Problem to solve: Only the pictures stay out; every record is to be quoted exactly.

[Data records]
—————

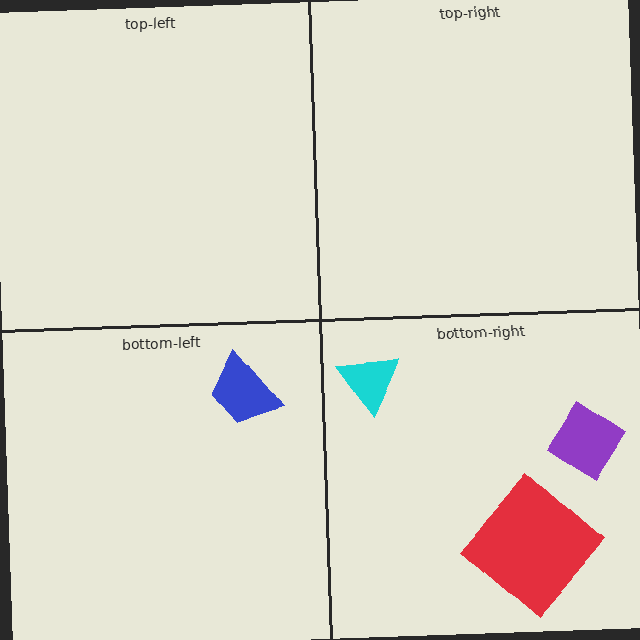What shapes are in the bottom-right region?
The red diamond, the purple diamond, the cyan triangle.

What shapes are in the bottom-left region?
The blue trapezoid.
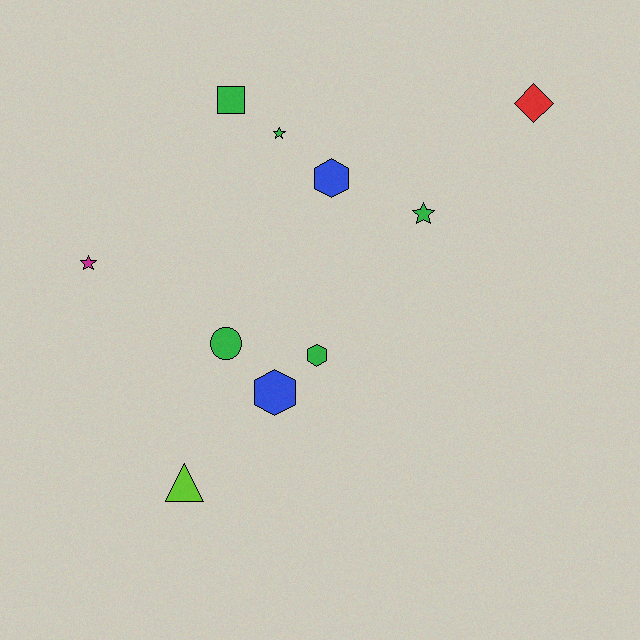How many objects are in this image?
There are 10 objects.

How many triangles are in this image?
There is 1 triangle.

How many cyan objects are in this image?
There are no cyan objects.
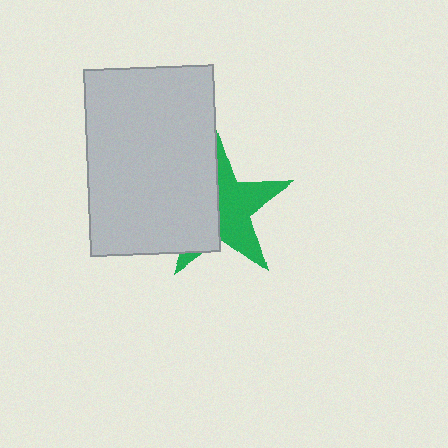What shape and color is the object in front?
The object in front is a light gray rectangle.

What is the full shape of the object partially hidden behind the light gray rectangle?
The partially hidden object is a green star.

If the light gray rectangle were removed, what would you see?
You would see the complete green star.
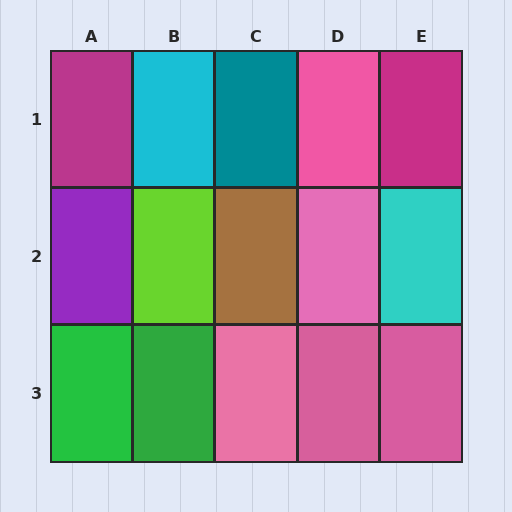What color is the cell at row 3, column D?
Pink.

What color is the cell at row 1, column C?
Teal.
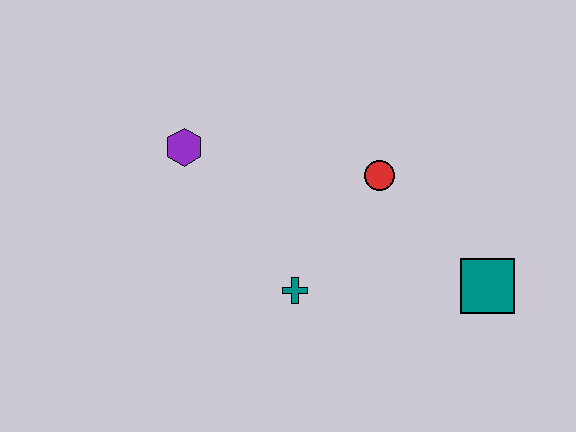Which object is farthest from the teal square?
The purple hexagon is farthest from the teal square.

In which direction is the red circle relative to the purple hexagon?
The red circle is to the right of the purple hexagon.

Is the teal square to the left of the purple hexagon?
No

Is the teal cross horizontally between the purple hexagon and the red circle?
Yes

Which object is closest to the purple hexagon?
The teal cross is closest to the purple hexagon.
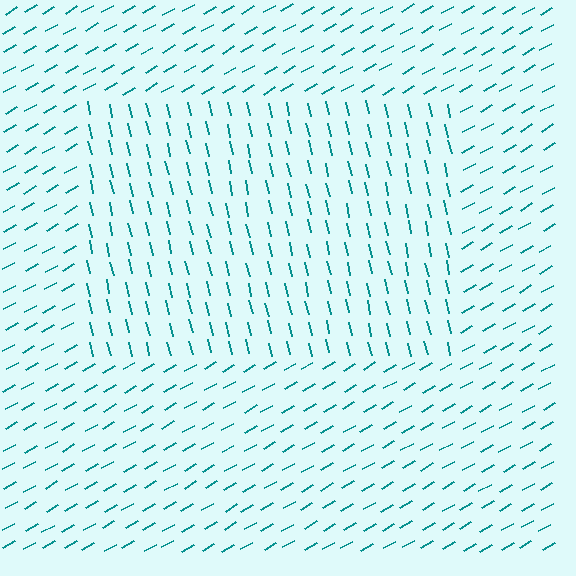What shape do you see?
I see a rectangle.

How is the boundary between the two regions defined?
The boundary is defined purely by a change in line orientation (approximately 73 degrees difference). All lines are the same color and thickness.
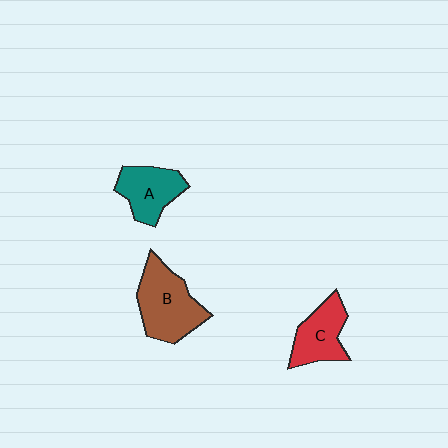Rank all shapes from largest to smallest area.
From largest to smallest: B (brown), A (teal), C (red).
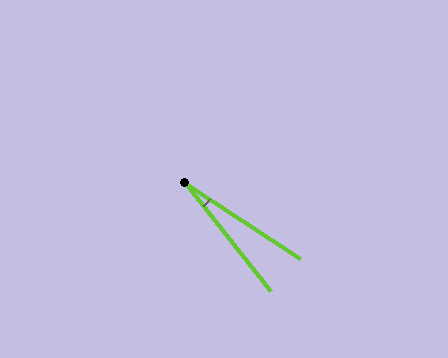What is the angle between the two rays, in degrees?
Approximately 19 degrees.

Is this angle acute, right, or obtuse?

—————

Output below:
What shapes are in the bottom-right region?
The red diamond, the purple diamond, the cyan triangle.

What shapes are in the bottom-left region?
The blue trapezoid.
How many objects are in this image?
There are 10 objects.

How many triangles are in this image?
There is 1 triangle.

How many cyan objects are in this image?
There are no cyan objects.
What shape and color is the object in front?
The object in front is a light gray rectangle.

What is the full shape of the object partially hidden behind the light gray rectangle?
The partially hidden object is a green star.

If the light gray rectangle were removed, what would you see?
You would see the complete green star.
What color is the cell at row 3, column D?
Pink.

What color is the cell at row 1, column C?
Teal.
Which object is farthest from the teal square?
The purple hexagon is farthest from the teal square.

In which direction is the red circle relative to the purple hexagon?
The red circle is to the right of the purple hexagon.

Is the teal square to the left of the purple hexagon?
No

Is the teal cross horizontally between the purple hexagon and the red circle?
Yes

Which object is closest to the purple hexagon?
The teal cross is closest to the purple hexagon.
What shape do you see?
I see a rectangle.

How is the boundary between the two regions defined?
The boundary is defined purely by a change in line orientation (approximately 73 degrees difference). All lines are the same color and thickness.
Rank all shapes from largest to smallest area.
From largest to smallest: B (brown), A (teal), C (red).
What is the angle between the two rays, in degrees?
Approximately 19 degrees.

Is this angle acute, right, or obtuse?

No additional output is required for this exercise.